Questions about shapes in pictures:
====================
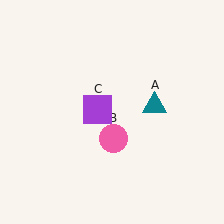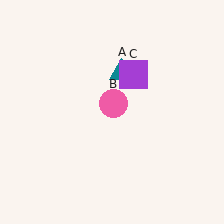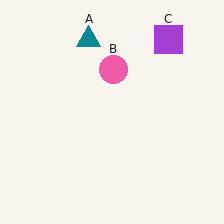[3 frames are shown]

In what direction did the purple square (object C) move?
The purple square (object C) moved up and to the right.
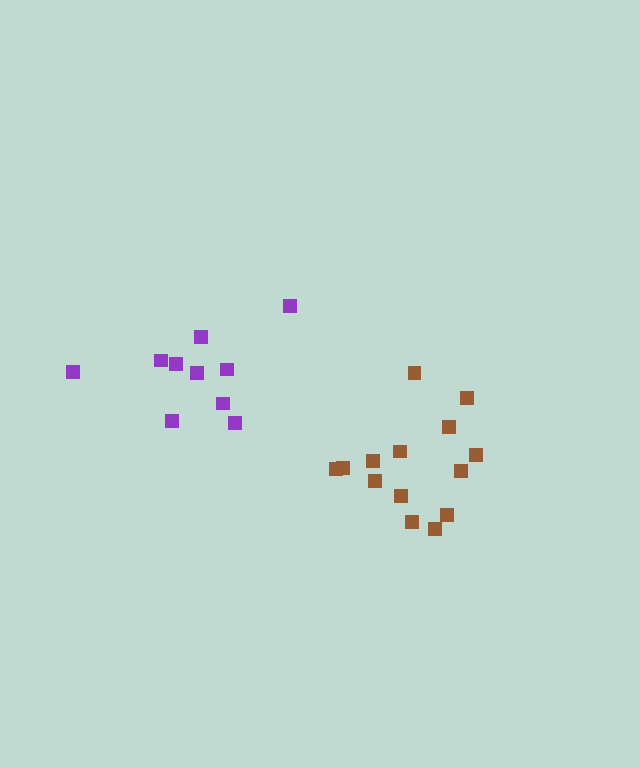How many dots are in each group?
Group 1: 14 dots, Group 2: 10 dots (24 total).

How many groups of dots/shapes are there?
There are 2 groups.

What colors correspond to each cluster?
The clusters are colored: brown, purple.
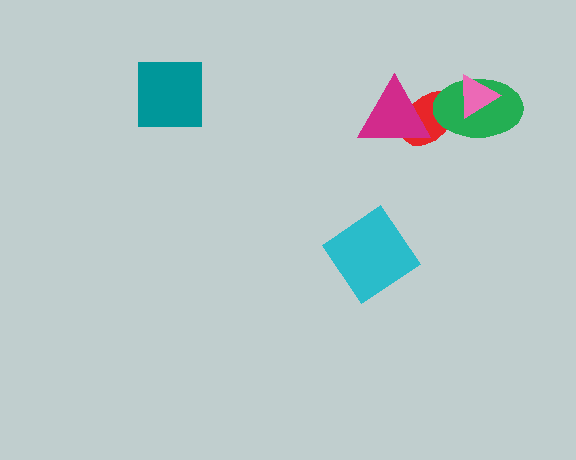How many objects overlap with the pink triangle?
1 object overlaps with the pink triangle.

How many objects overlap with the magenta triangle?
1 object overlaps with the magenta triangle.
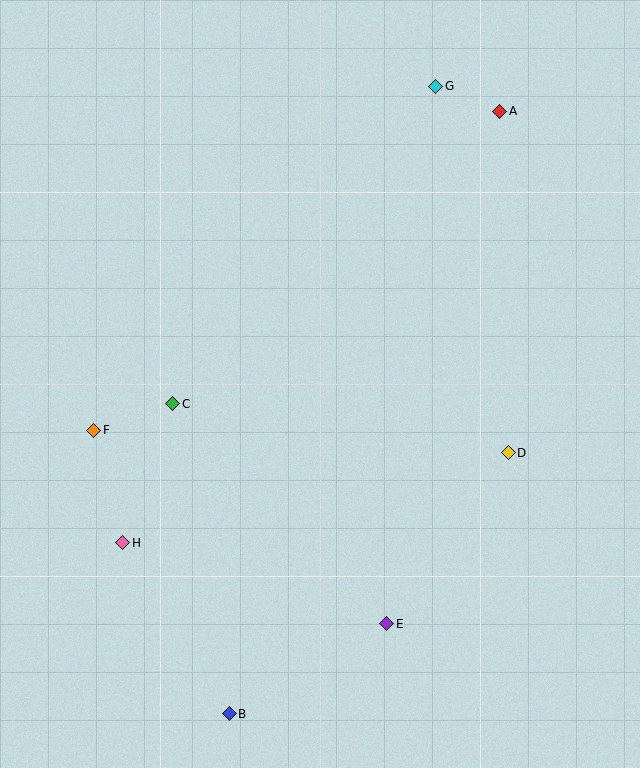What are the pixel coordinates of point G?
Point G is at (436, 86).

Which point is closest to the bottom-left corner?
====================
> [EXERCISE REQUIREMENTS]:
Leave images out of the retyped records; keep all else exact.

> [THE COMPLETED TASK]:
[3 frames are shown]

In what direction did the purple square (object C) move?
The purple square (object C) moved up and to the right.
How many dots are in each group?
Group 1: 14 dots, Group 2: 10 dots (24 total).

How many groups of dots/shapes are there?
There are 2 groups.

What colors correspond to each cluster?
The clusters are colored: brown, purple.
How many objects overlap with the pink triangle?
1 object overlaps with the pink triangle.

How many objects overlap with the magenta triangle?
1 object overlaps with the magenta triangle.
What are the pixel coordinates of point G?
Point G is at (436, 86).

Which point is closest to the bottom-left corner?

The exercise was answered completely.